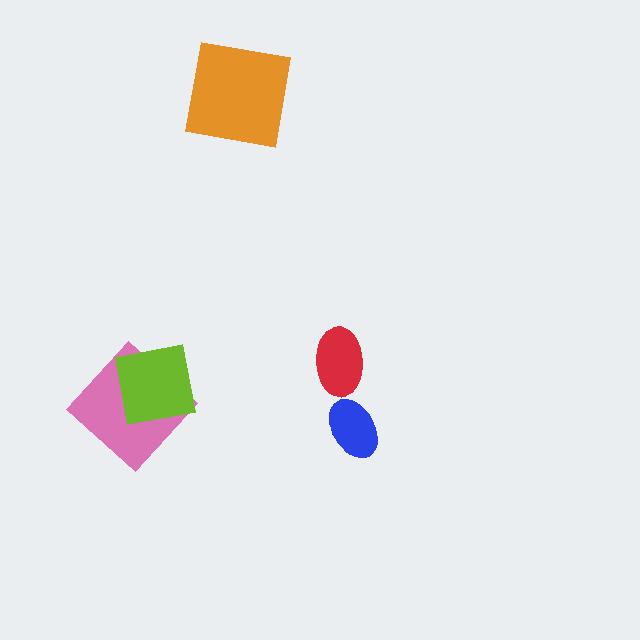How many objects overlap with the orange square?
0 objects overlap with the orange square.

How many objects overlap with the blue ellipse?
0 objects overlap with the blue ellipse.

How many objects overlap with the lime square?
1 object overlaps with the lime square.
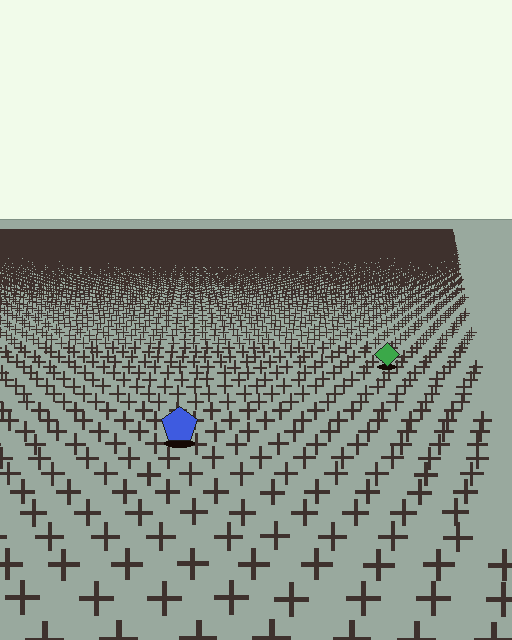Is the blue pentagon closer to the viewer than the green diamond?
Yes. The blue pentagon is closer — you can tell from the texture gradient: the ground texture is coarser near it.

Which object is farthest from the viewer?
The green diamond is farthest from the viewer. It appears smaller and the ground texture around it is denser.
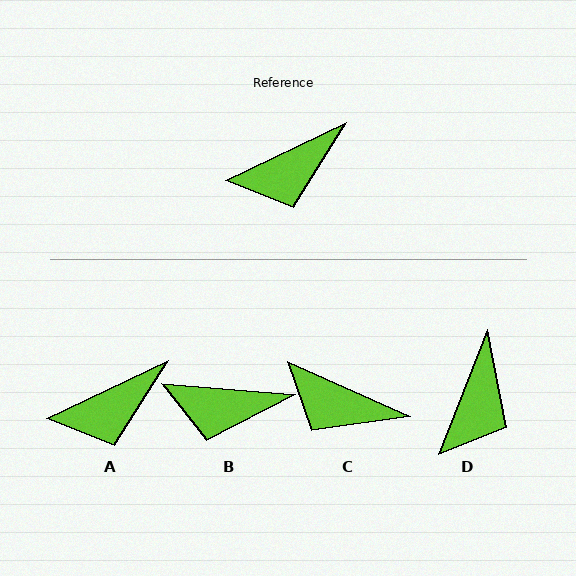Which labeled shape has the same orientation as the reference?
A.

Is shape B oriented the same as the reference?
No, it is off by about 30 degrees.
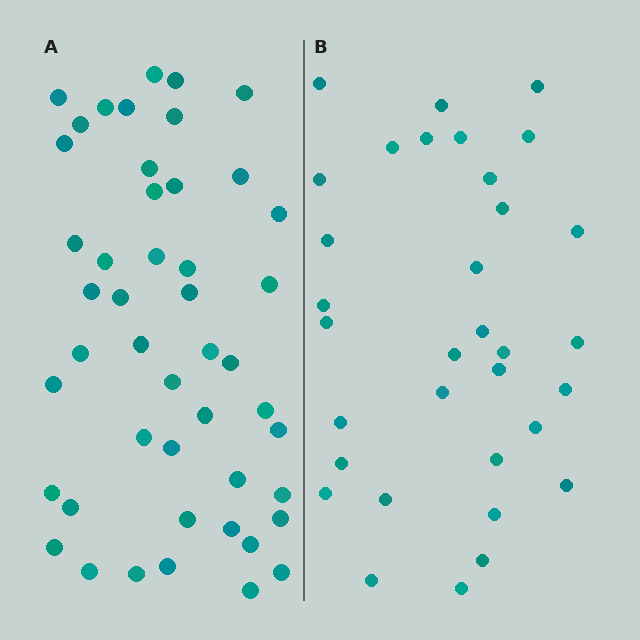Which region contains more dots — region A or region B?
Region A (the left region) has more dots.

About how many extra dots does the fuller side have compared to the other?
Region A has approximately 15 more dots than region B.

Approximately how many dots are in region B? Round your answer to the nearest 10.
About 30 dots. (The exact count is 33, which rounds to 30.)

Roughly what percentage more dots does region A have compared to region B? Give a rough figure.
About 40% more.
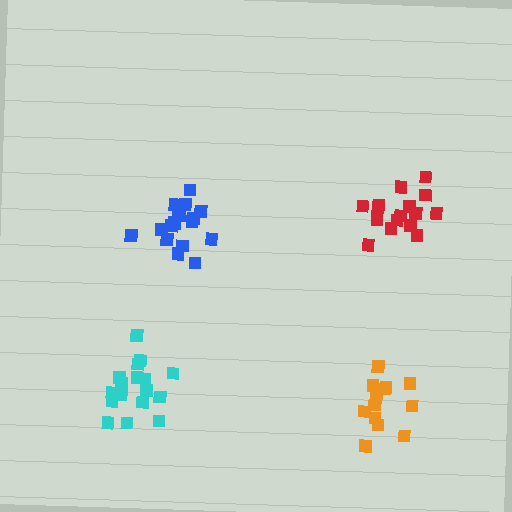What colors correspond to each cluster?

☆ ☆ ☆ ☆ ☆

#### [Task prompt]
Set down exactly and only the lines from the line that contains "Roughly what percentage" through the last line of the entries above, with both of those lines included and the pictures left out.

#### [Result of this task]
Roughly what percentage more dots does region A have compared to region B? Give a rough figure.
About 40% more.
What colors correspond to each cluster?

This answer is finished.